Exercise
Repeat the records below exactly, leaving out any pictures.
>> Begin
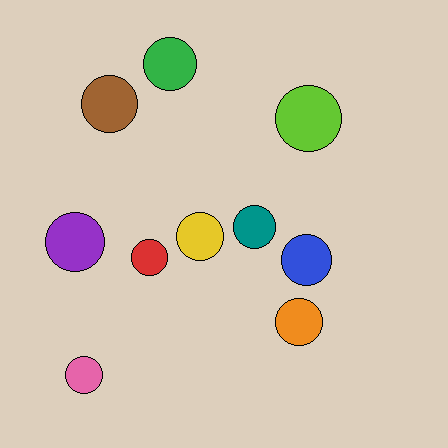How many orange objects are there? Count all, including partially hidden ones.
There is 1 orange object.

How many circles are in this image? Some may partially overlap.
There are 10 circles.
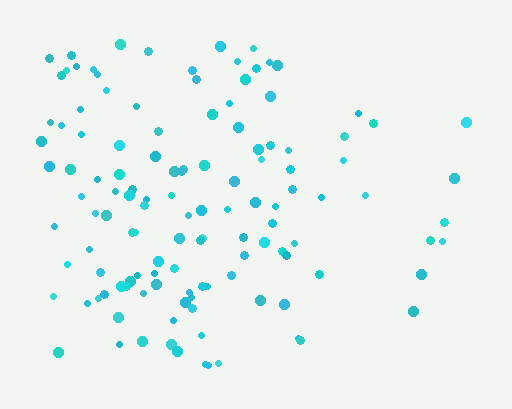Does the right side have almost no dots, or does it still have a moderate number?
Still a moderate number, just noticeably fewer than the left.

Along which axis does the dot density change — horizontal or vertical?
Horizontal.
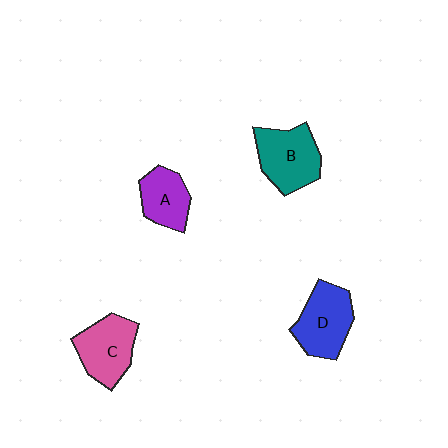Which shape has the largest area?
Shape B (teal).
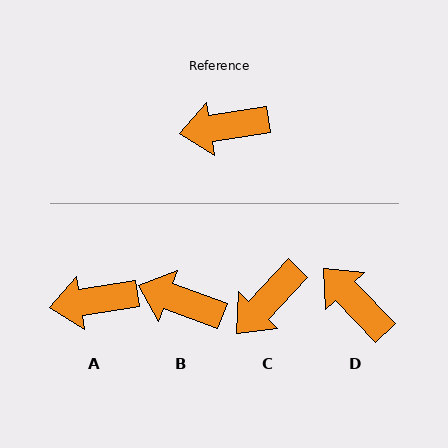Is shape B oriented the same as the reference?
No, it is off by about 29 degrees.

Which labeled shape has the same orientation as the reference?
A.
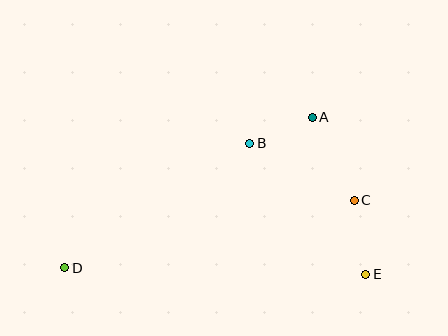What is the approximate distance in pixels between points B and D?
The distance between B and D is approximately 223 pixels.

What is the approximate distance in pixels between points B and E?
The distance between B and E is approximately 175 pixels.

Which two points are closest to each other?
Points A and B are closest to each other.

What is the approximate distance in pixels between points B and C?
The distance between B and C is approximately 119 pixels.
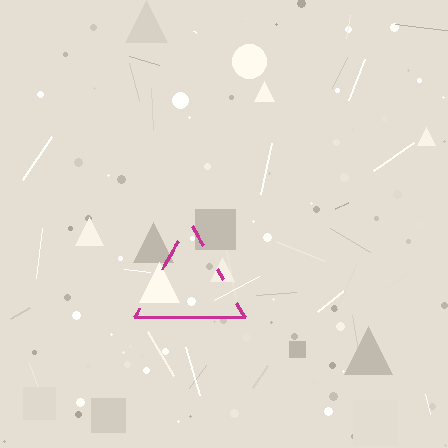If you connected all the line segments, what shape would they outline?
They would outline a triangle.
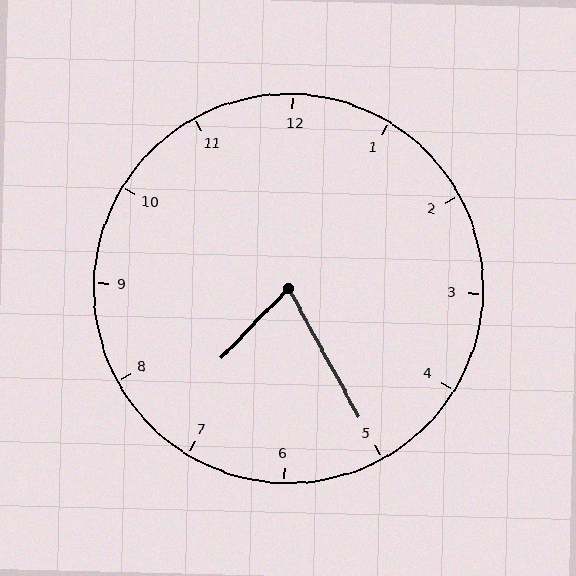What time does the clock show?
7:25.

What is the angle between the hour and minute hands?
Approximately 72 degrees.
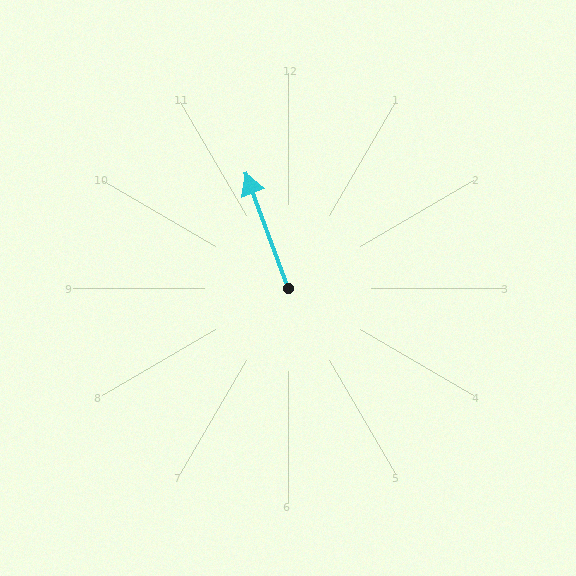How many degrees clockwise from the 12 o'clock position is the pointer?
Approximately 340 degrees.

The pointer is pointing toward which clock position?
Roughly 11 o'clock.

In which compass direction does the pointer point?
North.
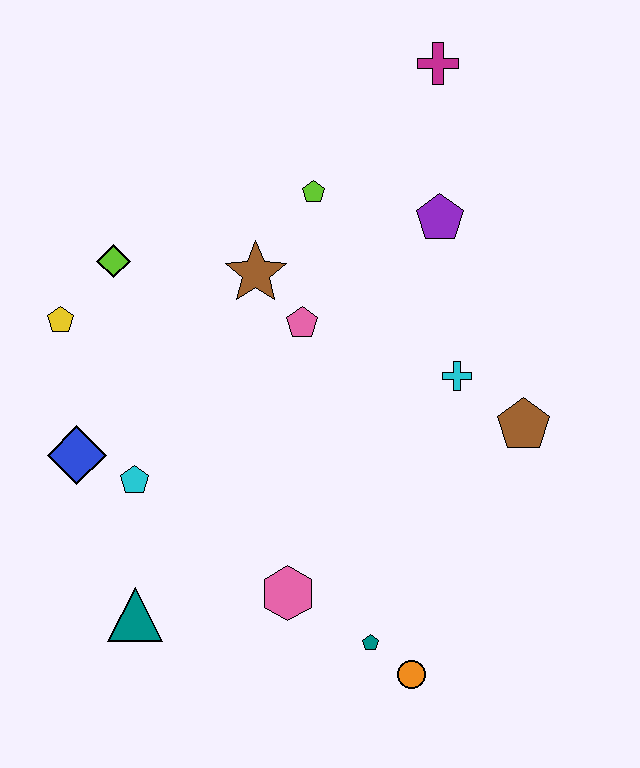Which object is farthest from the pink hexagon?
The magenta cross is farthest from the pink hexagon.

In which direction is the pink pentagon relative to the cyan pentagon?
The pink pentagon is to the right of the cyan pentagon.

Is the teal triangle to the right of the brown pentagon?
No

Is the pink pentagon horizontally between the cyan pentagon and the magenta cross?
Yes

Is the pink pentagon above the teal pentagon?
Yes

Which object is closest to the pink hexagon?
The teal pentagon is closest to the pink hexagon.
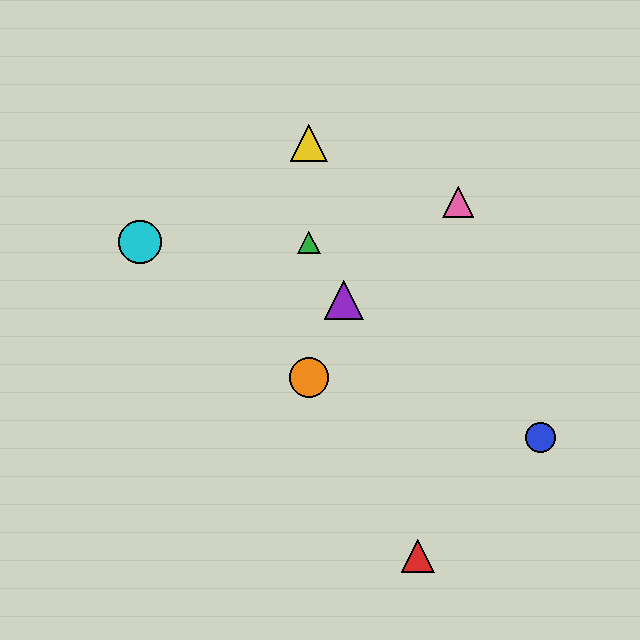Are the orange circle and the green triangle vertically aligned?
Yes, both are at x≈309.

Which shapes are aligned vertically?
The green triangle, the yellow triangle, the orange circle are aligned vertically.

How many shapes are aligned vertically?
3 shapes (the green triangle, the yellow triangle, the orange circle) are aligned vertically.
>> End
Worked solution
How many orange objects are there? Count all, including partially hidden ones.
There is 1 orange object.

How many circles are in this image? Some may partially overlap.
There are 10 circles.
Does the right side have almost no dots, or does it still have a moderate number?
Still a moderate number, just noticeably fewer than the left.

Along which axis does the dot density change — horizontal or vertical?
Horizontal.
Which shape has the largest area?
Shape B (teal).
Is shape B oriented the same as the reference?
No, it is off by about 29 degrees.

Which labeled shape has the same orientation as the reference?
A.
What is the approximate distance in pixels between points B and D?
The distance between B and D is approximately 223 pixels.

What is the approximate distance in pixels between points B and E?
The distance between B and E is approximately 175 pixels.

Which two points are closest to each other?
Points A and B are closest to each other.

What is the approximate distance in pixels between points B and C?
The distance between B and C is approximately 119 pixels.
If you connected all the line segments, what shape would they outline?
They would outline a triangle.
What time does the clock show?
7:25.

What is the angle between the hour and minute hands?
Approximately 72 degrees.
How many degrees clockwise from the 12 o'clock position is the pointer?
Approximately 340 degrees.

The pointer is pointing toward which clock position?
Roughly 11 o'clock.

In which compass direction does the pointer point?
North.
Which object is farthest from the pink hexagon?
The magenta cross is farthest from the pink hexagon.

In which direction is the pink pentagon relative to the cyan pentagon?
The pink pentagon is to the right of the cyan pentagon.

Is the teal triangle to the right of the brown pentagon?
No

Is the pink pentagon horizontally between the cyan pentagon and the magenta cross?
Yes

Is the pink pentagon above the teal pentagon?
Yes

Which object is closest to the pink hexagon?
The teal pentagon is closest to the pink hexagon.
Are the orange circle and the green triangle vertically aligned?
Yes, both are at x≈309.

Which shapes are aligned vertically?
The green triangle, the yellow triangle, the orange circle are aligned vertically.

How many shapes are aligned vertically?
3 shapes (the green triangle, the yellow triangle, the orange circle) are aligned vertically.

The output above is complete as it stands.